Only the lines from the one holding "Which object is farthest" to the end should be retyped, exactly, with both ends included and no pictures.

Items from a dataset
>> Begin

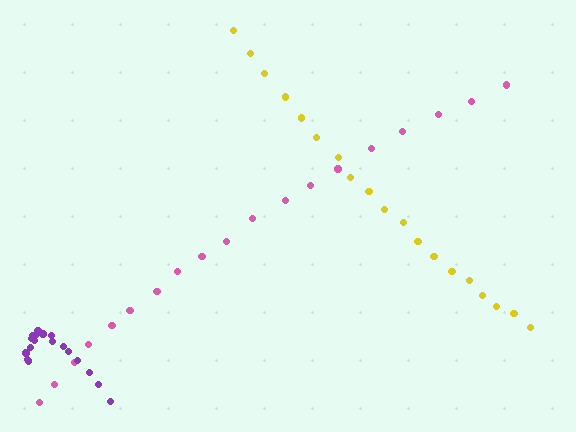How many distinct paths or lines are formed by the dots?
There are 3 distinct paths.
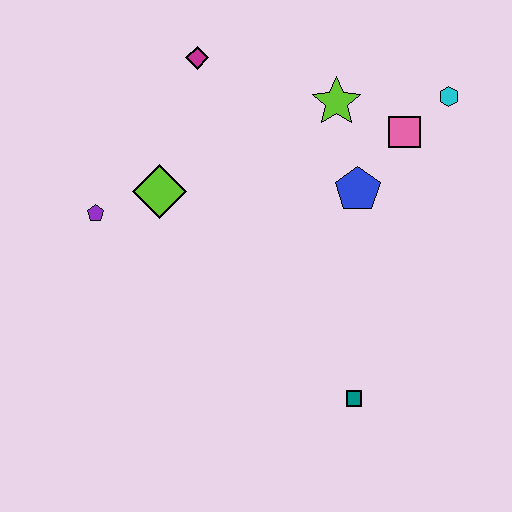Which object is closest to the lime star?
The pink square is closest to the lime star.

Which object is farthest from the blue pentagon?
The purple pentagon is farthest from the blue pentagon.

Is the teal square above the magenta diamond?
No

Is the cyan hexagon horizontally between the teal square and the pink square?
No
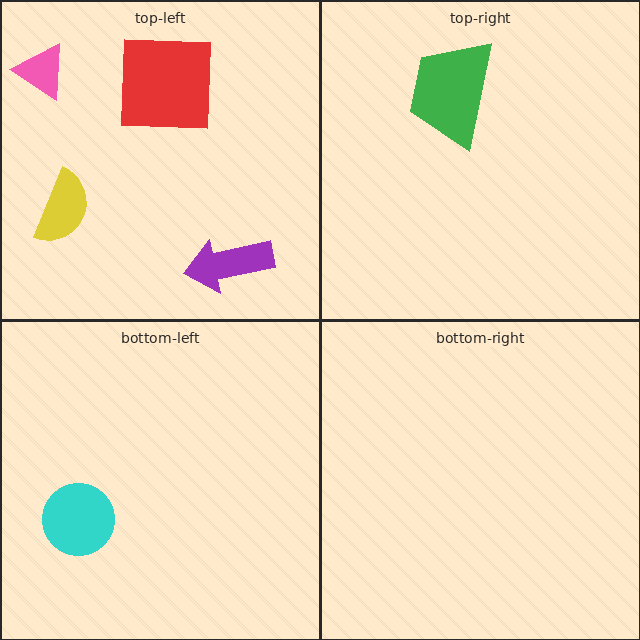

>> End

◆ FULL SOLUTION ◆
Which object is farthest from the blue pentagon?
The purple pentagon is farthest from the blue pentagon.

Is the teal square above the magenta diamond?
No

Is the cyan hexagon horizontally between the teal square and the pink square?
No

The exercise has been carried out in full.